- **Written task**:
Leave out the pictures and restate the rest of the data exactly.

Generated geometry question items:
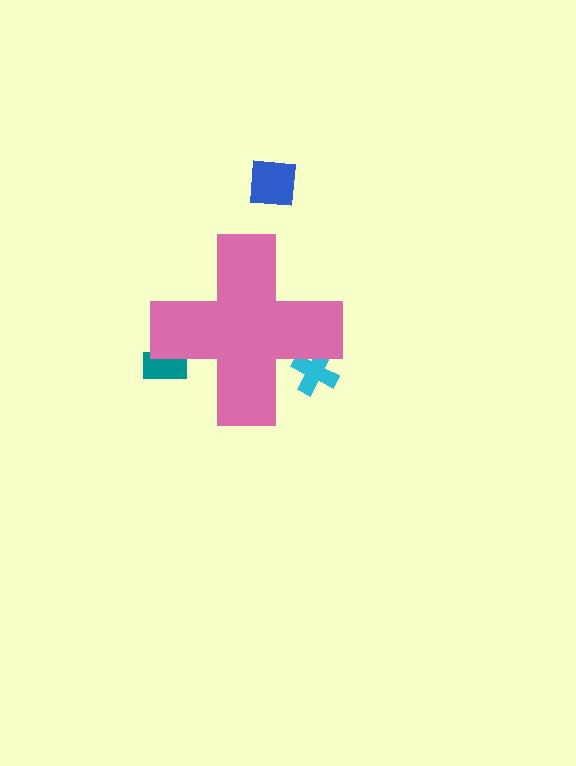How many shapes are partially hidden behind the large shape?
2 shapes are partially hidden.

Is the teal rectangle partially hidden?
Yes, the teal rectangle is partially hidden behind the pink cross.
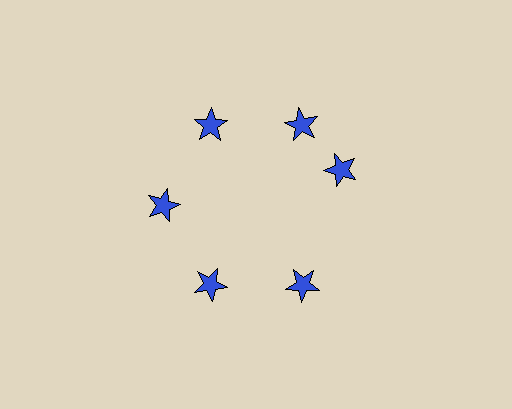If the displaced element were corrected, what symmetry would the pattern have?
It would have 6-fold rotational symmetry — the pattern would map onto itself every 60 degrees.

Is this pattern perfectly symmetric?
No. The 6 blue stars are arranged in a ring, but one element near the 3 o'clock position is rotated out of alignment along the ring, breaking the 6-fold rotational symmetry.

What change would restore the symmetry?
The symmetry would be restored by rotating it back into even spacing with its neighbors so that all 6 stars sit at equal angles and equal distance from the center.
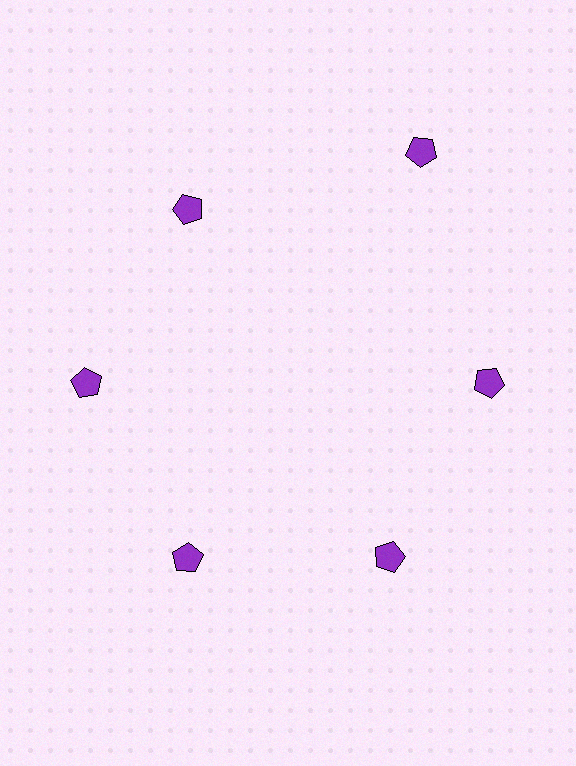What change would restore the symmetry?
The symmetry would be restored by moving it inward, back onto the ring so that all 6 pentagons sit at equal angles and equal distance from the center.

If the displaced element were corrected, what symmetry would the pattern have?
It would have 6-fold rotational symmetry — the pattern would map onto itself every 60 degrees.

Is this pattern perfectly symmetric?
No. The 6 purple pentagons are arranged in a ring, but one element near the 1 o'clock position is pushed outward from the center, breaking the 6-fold rotational symmetry.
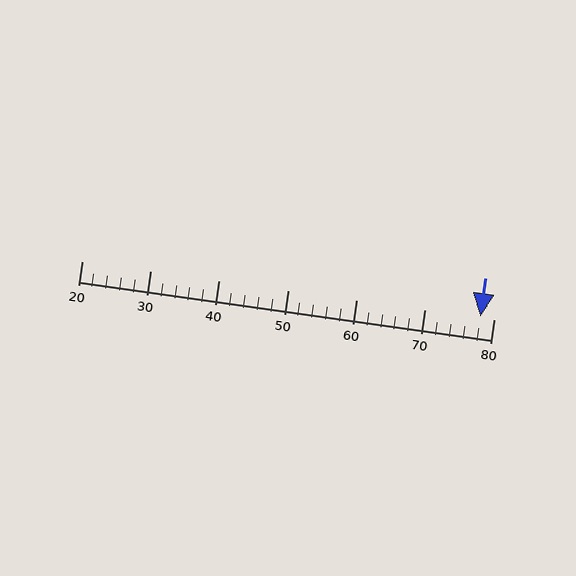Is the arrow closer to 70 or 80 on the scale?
The arrow is closer to 80.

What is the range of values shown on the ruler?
The ruler shows values from 20 to 80.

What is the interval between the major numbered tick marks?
The major tick marks are spaced 10 units apart.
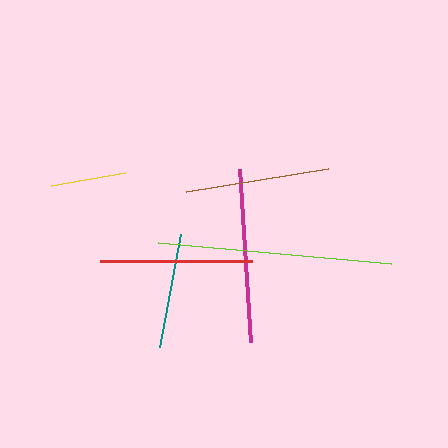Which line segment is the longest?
The lime line is the longest at approximately 234 pixels.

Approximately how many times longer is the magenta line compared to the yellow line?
The magenta line is approximately 2.3 times the length of the yellow line.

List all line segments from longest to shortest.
From longest to shortest: lime, magenta, red and brown (about equal), teal, yellow.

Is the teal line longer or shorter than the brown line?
The brown line is longer than the teal line.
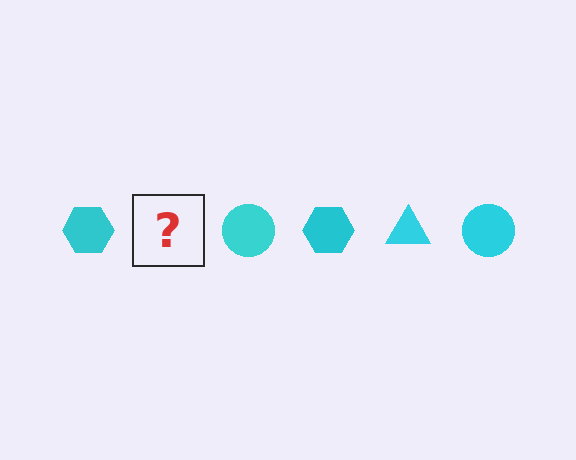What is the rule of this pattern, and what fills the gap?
The rule is that the pattern cycles through hexagon, triangle, circle shapes in cyan. The gap should be filled with a cyan triangle.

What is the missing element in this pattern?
The missing element is a cyan triangle.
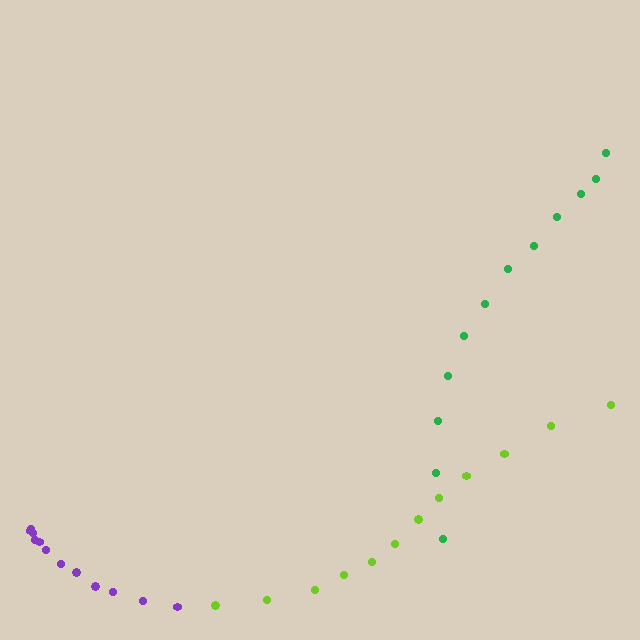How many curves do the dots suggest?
There are 3 distinct paths.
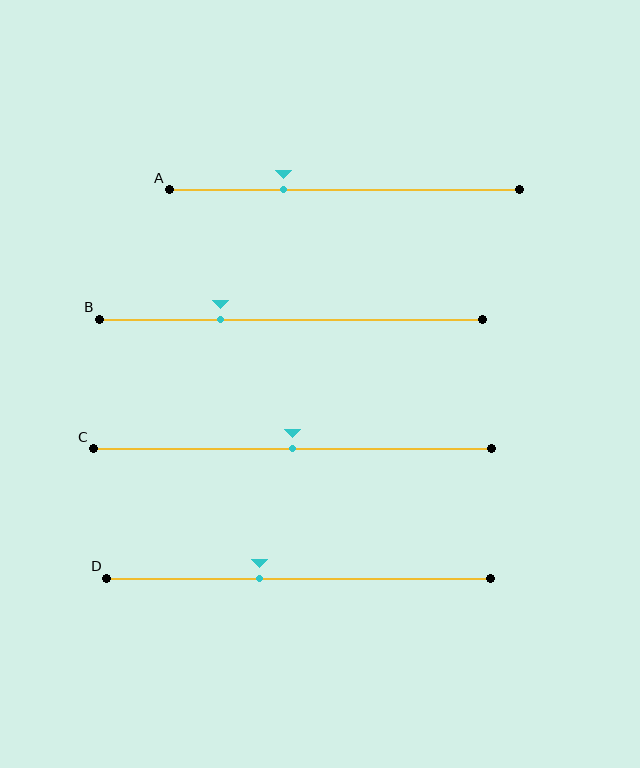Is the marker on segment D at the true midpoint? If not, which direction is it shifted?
No, the marker on segment D is shifted to the left by about 10% of the segment length.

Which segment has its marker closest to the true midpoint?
Segment C has its marker closest to the true midpoint.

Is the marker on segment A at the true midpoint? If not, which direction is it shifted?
No, the marker on segment A is shifted to the left by about 17% of the segment length.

- **Written reply**:
How many shapes are partially hidden behind the large shape?
2 shapes are partially hidden.

Is the teal rectangle partially hidden?
Yes, the teal rectangle is partially hidden behind the pink cross.
If the displaced element were corrected, what symmetry would the pattern have?
It would have 6-fold rotational symmetry — the pattern would map onto itself every 60 degrees.

Is this pattern perfectly symmetric?
No. The 6 blue stars are arranged in a ring, but one element near the 3 o'clock position is rotated out of alignment along the ring, breaking the 6-fold rotational symmetry.

What change would restore the symmetry?
The symmetry would be restored by rotating it back into even spacing with its neighbors so that all 6 stars sit at equal angles and equal distance from the center.
What change would restore the symmetry?
The symmetry would be restored by moving it inward, back onto the ring so that all 6 pentagons sit at equal angles and equal distance from the center.

If the displaced element were corrected, what symmetry would the pattern have?
It would have 6-fold rotational symmetry — the pattern would map onto itself every 60 degrees.

Is this pattern perfectly symmetric?
No. The 6 purple pentagons are arranged in a ring, but one element near the 1 o'clock position is pushed outward from the center, breaking the 6-fold rotational symmetry.
Is the arrow closer to 70 or 80 on the scale?
The arrow is closer to 80.

What is the range of values shown on the ruler?
The ruler shows values from 20 to 80.

What is the interval between the major numbered tick marks?
The major tick marks are spaced 10 units apart.
Which line segment is the longest?
The lime line is the longest at approximately 234 pixels.

Approximately how many times longer is the magenta line compared to the yellow line?
The magenta line is approximately 2.3 times the length of the yellow line.

List all line segments from longest to shortest.
From longest to shortest: lime, magenta, red and brown (about equal), teal, yellow.

Is the teal line longer or shorter than the brown line?
The brown line is longer than the teal line.
What is the rule of this pattern, and what fills the gap?
The rule is that the pattern cycles through hexagon, triangle, circle shapes in cyan. The gap should be filled with a cyan triangle.

What is the missing element in this pattern?
The missing element is a cyan triangle.
How many curves do the dots suggest?
There are 3 distinct paths.
Is the marker on segment D at the true midpoint? If not, which direction is it shifted?
No, the marker on segment D is shifted to the left by about 10% of the segment length.

Which segment has its marker closest to the true midpoint?
Segment C has its marker closest to the true midpoint.

Is the marker on segment A at the true midpoint? If not, which direction is it shifted?
No, the marker on segment A is shifted to the left by about 17% of the segment length.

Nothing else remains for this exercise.